Exercise directions: Scan the listing below. Report each line that includes "shown".

Supplied records:
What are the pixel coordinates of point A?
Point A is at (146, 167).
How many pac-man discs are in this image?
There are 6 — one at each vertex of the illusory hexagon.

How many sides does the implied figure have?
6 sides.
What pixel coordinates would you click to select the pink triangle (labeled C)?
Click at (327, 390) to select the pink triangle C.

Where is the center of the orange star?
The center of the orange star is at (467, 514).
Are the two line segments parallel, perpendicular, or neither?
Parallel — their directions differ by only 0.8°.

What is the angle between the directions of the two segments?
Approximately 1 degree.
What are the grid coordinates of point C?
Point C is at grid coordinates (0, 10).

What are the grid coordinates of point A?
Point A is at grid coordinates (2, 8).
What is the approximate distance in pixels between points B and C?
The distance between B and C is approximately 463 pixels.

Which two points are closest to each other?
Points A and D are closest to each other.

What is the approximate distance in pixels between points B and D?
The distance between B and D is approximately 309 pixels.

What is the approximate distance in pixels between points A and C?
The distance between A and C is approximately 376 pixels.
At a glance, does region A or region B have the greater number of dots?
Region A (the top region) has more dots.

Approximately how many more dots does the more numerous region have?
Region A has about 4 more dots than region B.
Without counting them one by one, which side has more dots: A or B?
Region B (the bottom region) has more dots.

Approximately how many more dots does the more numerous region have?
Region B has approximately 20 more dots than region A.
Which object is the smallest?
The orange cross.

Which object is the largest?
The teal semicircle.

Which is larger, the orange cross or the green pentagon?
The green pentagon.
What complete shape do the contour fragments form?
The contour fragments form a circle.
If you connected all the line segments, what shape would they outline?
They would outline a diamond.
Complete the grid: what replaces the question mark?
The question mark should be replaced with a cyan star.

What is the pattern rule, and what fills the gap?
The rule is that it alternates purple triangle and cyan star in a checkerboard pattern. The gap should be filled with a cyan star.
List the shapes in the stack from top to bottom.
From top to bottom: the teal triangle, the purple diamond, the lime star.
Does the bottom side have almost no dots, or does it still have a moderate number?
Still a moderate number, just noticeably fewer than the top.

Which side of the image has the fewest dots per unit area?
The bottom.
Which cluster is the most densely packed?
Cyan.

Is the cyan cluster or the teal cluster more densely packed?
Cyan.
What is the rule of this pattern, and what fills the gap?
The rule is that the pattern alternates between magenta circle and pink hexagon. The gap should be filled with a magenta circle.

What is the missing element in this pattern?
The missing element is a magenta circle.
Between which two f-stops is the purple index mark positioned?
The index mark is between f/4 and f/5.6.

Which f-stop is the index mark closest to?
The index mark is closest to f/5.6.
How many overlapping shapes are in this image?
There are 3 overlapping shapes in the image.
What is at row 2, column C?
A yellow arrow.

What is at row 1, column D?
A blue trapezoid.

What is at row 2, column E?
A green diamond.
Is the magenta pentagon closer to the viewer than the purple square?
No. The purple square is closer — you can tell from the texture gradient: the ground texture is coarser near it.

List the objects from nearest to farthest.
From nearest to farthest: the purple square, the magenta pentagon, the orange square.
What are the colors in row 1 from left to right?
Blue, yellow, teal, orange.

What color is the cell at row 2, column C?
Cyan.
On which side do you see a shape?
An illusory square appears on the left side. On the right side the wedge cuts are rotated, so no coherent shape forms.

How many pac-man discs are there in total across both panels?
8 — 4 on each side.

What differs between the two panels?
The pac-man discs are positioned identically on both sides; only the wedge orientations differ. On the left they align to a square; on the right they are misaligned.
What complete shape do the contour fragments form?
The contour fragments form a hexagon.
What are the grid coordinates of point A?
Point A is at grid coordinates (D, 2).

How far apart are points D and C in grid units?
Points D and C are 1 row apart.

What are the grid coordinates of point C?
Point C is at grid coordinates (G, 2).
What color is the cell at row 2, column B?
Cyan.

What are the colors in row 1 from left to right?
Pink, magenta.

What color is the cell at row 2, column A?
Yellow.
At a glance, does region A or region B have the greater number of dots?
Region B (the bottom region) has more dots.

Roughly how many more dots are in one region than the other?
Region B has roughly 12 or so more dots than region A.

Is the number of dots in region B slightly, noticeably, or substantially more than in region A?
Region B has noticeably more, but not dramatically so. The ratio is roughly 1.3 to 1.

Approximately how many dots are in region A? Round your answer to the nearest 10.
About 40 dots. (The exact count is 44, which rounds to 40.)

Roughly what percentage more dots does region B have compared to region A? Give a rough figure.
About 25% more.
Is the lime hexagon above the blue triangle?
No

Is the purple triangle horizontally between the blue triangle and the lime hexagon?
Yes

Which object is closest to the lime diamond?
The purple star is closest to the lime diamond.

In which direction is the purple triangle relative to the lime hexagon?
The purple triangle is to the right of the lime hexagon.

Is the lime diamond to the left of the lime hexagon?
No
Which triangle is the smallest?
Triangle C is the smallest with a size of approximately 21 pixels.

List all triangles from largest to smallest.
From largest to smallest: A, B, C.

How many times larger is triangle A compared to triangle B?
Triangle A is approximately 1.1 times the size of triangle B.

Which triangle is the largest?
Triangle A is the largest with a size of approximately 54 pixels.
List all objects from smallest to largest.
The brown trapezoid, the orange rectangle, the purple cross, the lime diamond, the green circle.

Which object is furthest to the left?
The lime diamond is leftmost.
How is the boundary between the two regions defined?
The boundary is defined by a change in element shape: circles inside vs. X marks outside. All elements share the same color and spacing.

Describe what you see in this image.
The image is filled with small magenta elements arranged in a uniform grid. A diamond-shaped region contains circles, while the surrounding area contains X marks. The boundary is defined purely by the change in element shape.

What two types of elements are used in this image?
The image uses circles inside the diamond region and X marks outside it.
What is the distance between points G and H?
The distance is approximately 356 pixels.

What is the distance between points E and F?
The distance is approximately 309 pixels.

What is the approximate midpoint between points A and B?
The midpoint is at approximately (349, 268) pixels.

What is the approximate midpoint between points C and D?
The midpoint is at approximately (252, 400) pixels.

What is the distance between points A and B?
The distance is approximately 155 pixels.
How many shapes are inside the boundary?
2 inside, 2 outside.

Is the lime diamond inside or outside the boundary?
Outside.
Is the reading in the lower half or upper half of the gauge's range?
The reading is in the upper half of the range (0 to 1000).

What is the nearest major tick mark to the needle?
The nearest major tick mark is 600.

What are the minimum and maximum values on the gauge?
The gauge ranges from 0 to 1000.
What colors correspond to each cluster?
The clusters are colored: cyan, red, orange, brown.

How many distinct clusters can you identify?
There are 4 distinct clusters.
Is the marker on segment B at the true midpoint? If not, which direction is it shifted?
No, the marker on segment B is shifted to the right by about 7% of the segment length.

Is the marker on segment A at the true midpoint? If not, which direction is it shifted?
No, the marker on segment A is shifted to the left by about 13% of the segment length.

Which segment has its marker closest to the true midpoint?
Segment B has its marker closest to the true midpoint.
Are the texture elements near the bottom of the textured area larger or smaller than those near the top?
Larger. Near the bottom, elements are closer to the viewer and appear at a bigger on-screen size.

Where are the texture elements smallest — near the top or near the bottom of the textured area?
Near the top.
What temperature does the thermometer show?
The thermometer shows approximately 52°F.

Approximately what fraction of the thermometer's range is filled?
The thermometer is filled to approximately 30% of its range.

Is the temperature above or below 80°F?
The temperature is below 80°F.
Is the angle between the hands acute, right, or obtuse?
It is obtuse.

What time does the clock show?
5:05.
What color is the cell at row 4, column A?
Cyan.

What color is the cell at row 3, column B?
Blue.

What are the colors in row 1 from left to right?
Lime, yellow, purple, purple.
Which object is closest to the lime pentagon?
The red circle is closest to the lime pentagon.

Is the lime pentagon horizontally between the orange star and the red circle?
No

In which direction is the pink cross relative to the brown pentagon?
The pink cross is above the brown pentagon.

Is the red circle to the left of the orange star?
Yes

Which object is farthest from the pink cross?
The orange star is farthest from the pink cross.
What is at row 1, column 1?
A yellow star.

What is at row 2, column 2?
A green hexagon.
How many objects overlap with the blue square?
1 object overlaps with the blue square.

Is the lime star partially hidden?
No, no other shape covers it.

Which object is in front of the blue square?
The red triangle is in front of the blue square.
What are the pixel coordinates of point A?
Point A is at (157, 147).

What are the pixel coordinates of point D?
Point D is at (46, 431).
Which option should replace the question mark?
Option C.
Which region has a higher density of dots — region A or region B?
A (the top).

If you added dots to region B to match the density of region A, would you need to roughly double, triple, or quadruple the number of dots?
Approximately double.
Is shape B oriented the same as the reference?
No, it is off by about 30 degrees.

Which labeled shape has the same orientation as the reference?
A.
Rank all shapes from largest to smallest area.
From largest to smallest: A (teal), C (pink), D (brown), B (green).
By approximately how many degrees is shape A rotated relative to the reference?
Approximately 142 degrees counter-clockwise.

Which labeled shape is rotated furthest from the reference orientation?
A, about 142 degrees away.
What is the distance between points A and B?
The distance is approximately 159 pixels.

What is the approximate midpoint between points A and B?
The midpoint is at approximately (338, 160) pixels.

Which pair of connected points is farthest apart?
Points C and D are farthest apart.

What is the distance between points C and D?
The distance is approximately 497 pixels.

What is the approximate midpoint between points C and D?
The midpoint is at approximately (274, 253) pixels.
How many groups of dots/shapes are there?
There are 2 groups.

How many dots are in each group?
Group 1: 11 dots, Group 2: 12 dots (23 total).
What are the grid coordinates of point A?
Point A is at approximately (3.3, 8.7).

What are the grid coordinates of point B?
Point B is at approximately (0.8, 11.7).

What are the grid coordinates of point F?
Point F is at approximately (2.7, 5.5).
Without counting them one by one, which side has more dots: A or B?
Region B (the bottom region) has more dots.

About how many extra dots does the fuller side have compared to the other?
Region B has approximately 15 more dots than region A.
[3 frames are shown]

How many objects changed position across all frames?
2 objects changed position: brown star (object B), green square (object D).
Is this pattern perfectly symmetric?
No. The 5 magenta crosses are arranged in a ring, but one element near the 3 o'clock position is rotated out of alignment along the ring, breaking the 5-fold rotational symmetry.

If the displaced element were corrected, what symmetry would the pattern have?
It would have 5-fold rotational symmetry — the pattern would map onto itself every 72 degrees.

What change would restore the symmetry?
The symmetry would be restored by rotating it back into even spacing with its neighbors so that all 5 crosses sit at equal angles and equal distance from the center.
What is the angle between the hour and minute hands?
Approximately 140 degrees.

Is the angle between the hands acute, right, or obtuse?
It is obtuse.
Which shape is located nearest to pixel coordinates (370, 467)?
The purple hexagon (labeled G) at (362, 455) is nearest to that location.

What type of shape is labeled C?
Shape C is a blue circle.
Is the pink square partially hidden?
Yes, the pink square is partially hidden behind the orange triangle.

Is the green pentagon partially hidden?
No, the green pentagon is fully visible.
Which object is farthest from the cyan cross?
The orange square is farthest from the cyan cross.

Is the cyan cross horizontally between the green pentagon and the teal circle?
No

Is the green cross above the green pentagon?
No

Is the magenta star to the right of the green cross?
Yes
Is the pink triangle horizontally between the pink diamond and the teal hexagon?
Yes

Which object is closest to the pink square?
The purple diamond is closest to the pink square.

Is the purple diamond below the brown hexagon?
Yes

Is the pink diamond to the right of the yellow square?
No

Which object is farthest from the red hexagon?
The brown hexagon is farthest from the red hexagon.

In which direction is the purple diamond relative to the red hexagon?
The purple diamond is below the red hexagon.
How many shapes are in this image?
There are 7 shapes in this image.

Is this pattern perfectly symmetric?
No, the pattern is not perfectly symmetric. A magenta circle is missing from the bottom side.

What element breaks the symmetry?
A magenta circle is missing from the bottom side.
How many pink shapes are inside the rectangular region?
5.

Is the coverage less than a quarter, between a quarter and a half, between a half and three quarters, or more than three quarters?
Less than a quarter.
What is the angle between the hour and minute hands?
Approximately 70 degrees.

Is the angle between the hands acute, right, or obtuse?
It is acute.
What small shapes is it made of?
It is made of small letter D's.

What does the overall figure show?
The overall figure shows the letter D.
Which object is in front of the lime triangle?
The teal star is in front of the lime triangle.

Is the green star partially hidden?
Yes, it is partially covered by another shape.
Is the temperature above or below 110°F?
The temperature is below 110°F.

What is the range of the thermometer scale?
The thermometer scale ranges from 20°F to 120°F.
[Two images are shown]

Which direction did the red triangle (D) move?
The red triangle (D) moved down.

Output of the task:
[3 frames are shown]
[Two images are shown]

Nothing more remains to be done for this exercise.